Stored records:
--- BEGIN ---

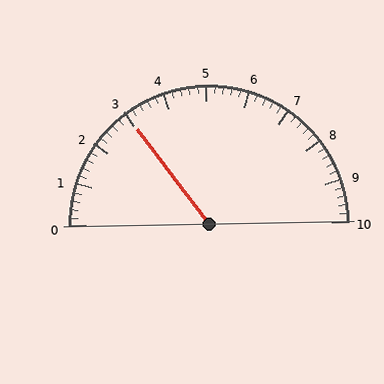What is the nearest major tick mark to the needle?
The nearest major tick mark is 3.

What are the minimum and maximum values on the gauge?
The gauge ranges from 0 to 10.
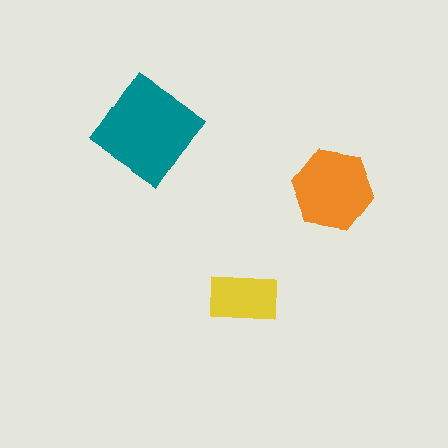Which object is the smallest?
The yellow rectangle.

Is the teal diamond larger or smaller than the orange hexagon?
Larger.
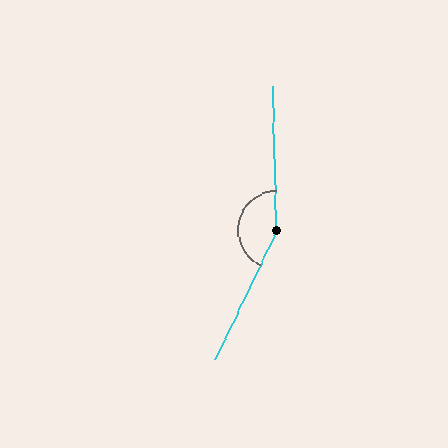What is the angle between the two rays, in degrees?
Approximately 153 degrees.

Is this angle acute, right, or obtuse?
It is obtuse.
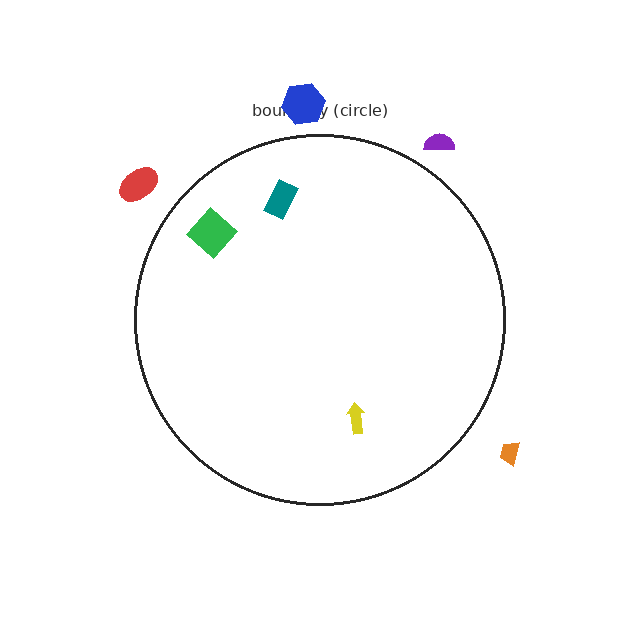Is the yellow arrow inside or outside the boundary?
Inside.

--- END ---

▶ _YOUR OBJECTIVE_:
Copy everything in the records above except the pictures, exactly as written.

▶ _FULL SOLUTION_:
What is the nearest major tick mark to the needle?
The nearest major tick mark is 3.

What are the minimum and maximum values on the gauge?
The gauge ranges from 0 to 10.
Which object is the smallest?
The yellow rectangle.

Is the teal diamond larger or smaller than the orange hexagon?
Larger.
What is the angle between the two rays, in degrees?
Approximately 153 degrees.

Is this angle acute, right, or obtuse?
It is obtuse.
Is the yellow arrow inside or outside the boundary?
Inside.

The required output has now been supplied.